Task requirements:
Skip pictures in the listing below; copy exactly the lines from the one with "Is this pattern perfectly symmetric?" through the one with "In which compass", inclusive.

#### Supplied records ####

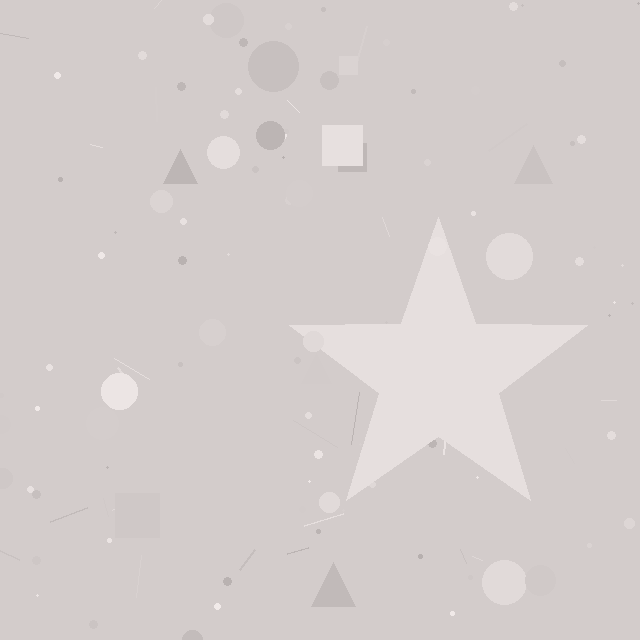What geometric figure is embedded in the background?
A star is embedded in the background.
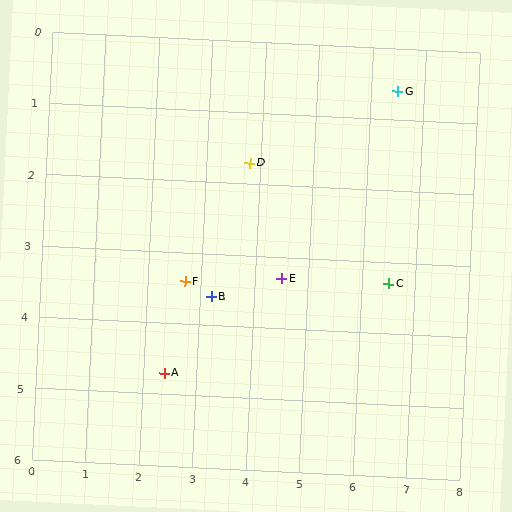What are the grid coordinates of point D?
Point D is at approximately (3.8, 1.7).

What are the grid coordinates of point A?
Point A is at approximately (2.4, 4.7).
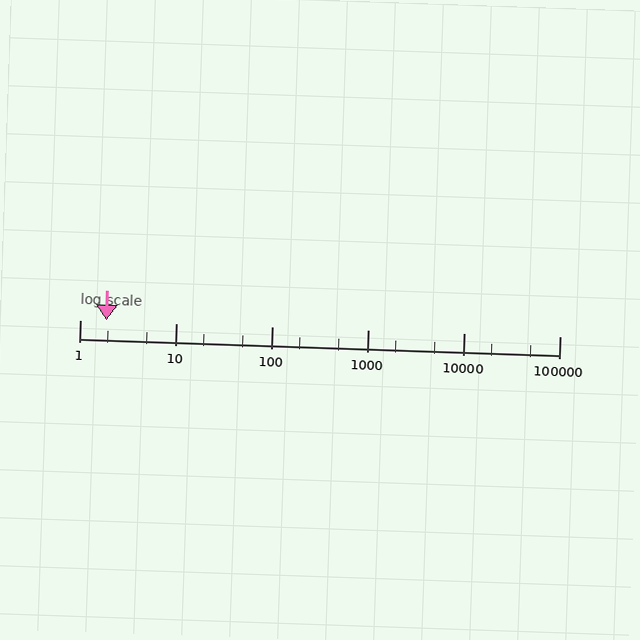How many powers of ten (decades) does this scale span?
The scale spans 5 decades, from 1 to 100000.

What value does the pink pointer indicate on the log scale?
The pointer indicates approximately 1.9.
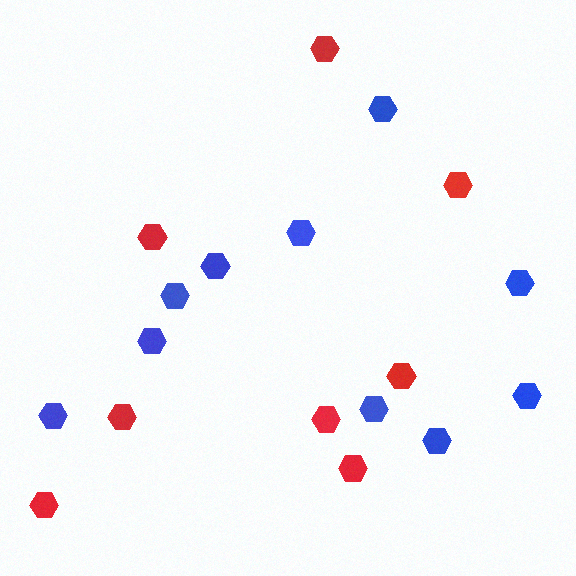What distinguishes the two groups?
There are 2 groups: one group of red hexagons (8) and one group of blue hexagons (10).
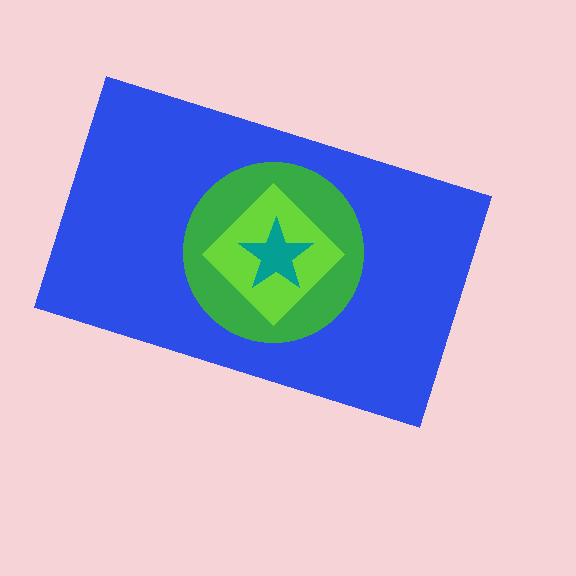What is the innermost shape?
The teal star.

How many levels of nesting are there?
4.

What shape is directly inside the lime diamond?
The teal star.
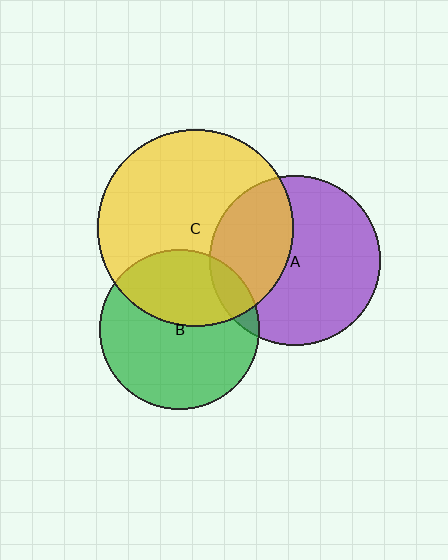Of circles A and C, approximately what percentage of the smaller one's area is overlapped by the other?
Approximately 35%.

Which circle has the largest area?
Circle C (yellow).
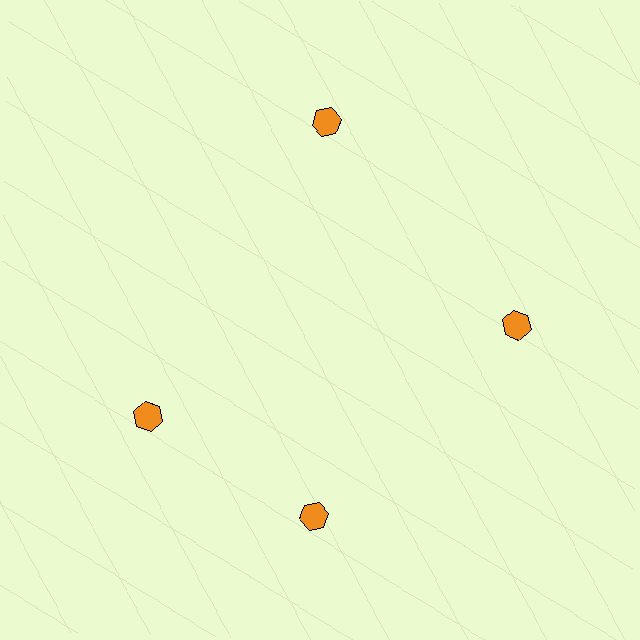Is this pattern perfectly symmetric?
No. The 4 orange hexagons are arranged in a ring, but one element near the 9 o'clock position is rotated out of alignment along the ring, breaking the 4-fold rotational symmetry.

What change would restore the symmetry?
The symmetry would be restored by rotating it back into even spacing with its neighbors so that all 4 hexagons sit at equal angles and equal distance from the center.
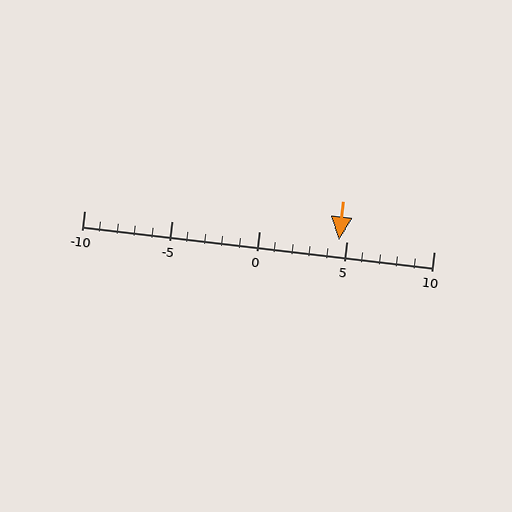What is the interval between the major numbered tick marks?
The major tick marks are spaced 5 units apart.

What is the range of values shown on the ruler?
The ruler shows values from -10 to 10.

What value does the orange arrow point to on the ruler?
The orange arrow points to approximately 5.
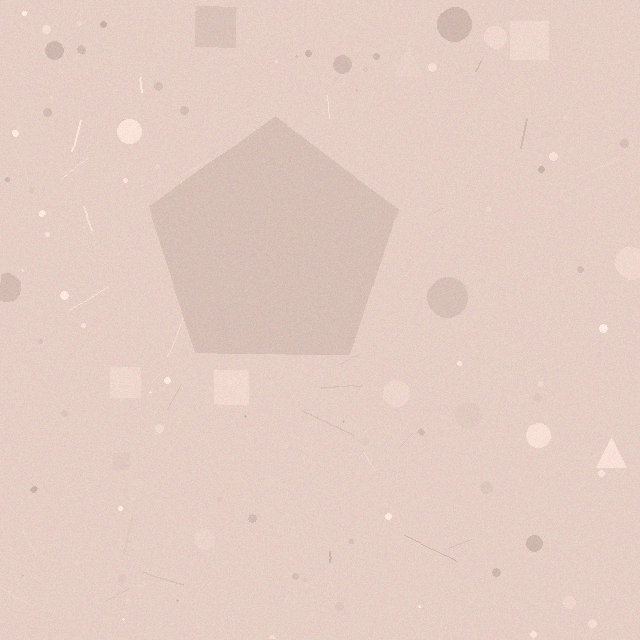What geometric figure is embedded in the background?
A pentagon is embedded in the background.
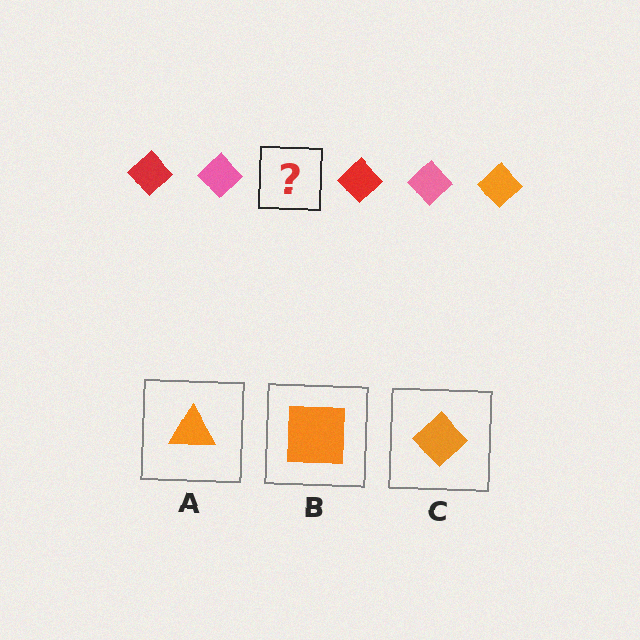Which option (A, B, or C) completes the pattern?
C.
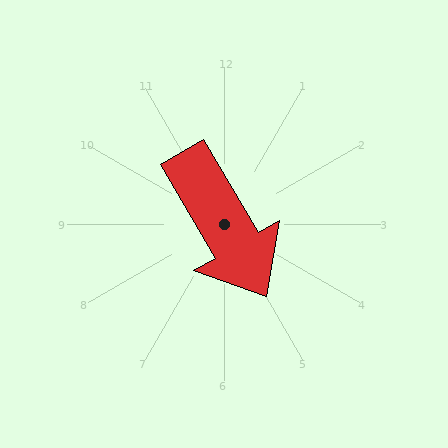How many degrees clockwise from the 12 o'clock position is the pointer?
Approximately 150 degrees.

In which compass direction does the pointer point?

####
#### Supplied records ####

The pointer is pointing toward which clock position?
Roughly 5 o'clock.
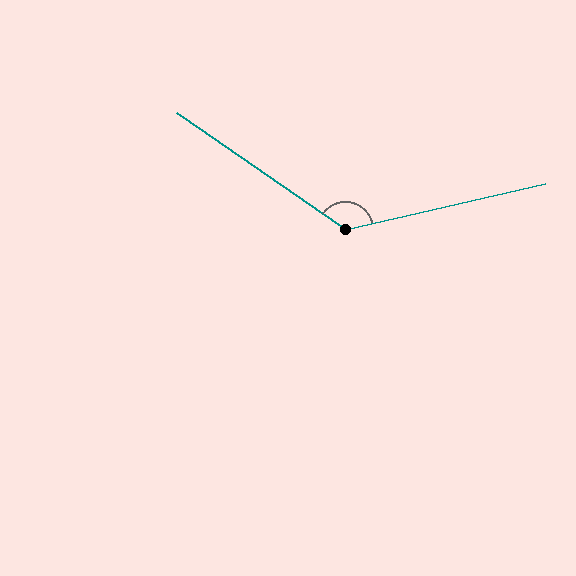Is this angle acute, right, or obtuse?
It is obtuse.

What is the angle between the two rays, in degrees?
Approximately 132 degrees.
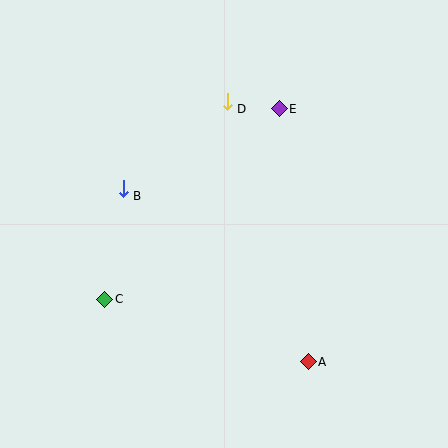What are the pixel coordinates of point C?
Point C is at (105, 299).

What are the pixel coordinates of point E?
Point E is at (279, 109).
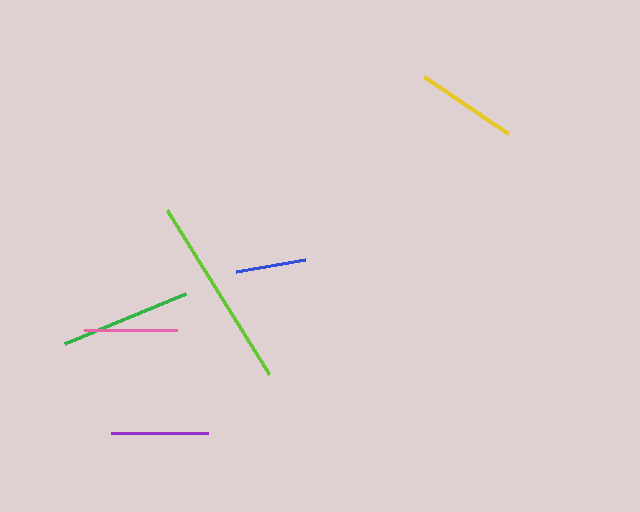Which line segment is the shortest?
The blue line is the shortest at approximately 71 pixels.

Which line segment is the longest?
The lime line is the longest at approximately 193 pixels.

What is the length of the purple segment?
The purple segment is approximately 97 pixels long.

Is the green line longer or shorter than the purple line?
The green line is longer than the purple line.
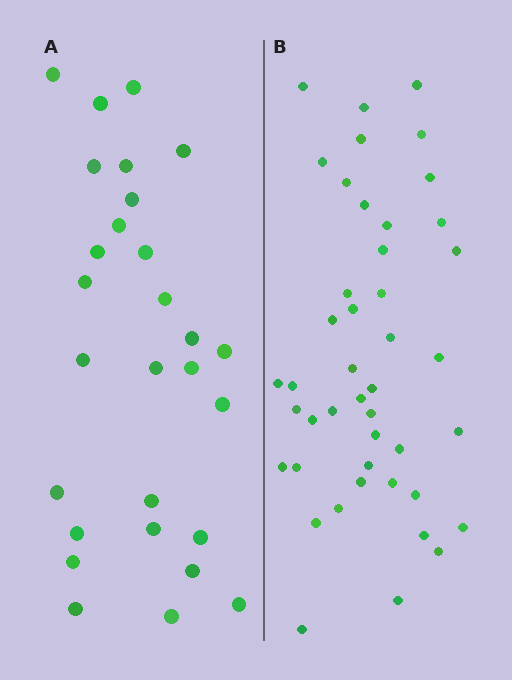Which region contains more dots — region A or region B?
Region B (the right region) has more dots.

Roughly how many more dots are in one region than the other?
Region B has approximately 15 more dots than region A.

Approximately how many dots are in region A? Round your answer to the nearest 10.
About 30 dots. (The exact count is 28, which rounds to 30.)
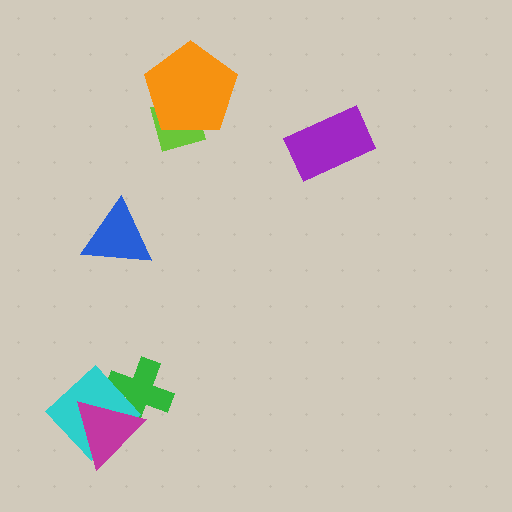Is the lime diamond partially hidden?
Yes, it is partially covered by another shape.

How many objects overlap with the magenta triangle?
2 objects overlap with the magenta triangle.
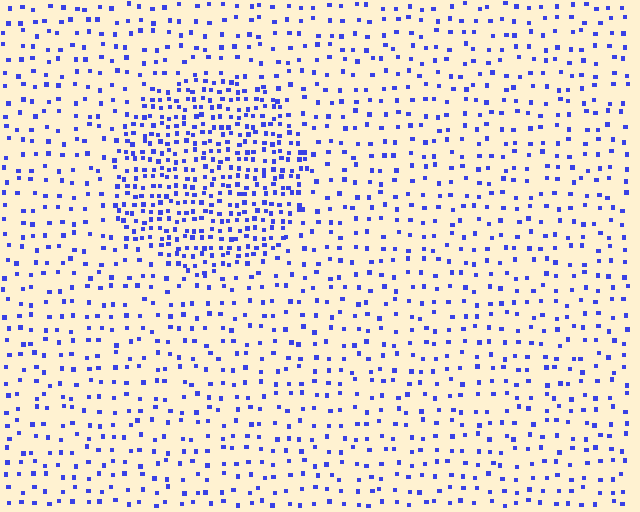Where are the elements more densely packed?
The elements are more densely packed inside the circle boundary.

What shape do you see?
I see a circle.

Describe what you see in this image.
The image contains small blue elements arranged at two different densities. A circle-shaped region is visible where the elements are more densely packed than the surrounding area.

####

Answer to the problem:
Is this pattern perfectly symmetric?
No. The 4 orange hexagons are arranged in a ring, but one element near the 9 o'clock position is rotated out of alignment along the ring, breaking the 4-fold rotational symmetry.

What change would restore the symmetry?
The symmetry would be restored by rotating it back into even spacing with its neighbors so that all 4 hexagons sit at equal angles and equal distance from the center.
What is the interval between the major numbered tick marks?
The major tick marks are spaced 5 units apart.

What is the range of values shown on the ruler?
The ruler shows values from -10 to 10.

What value does the orange arrow point to on the ruler?
The orange arrow points to approximately 5.
What geometric figure is embedded in the background?
A pentagon is embedded in the background.
Which option (A, B, or C) completes the pattern?
C.
How many degrees clockwise from the 12 o'clock position is the pointer?
Approximately 150 degrees.

In which compass direction does the pointer point?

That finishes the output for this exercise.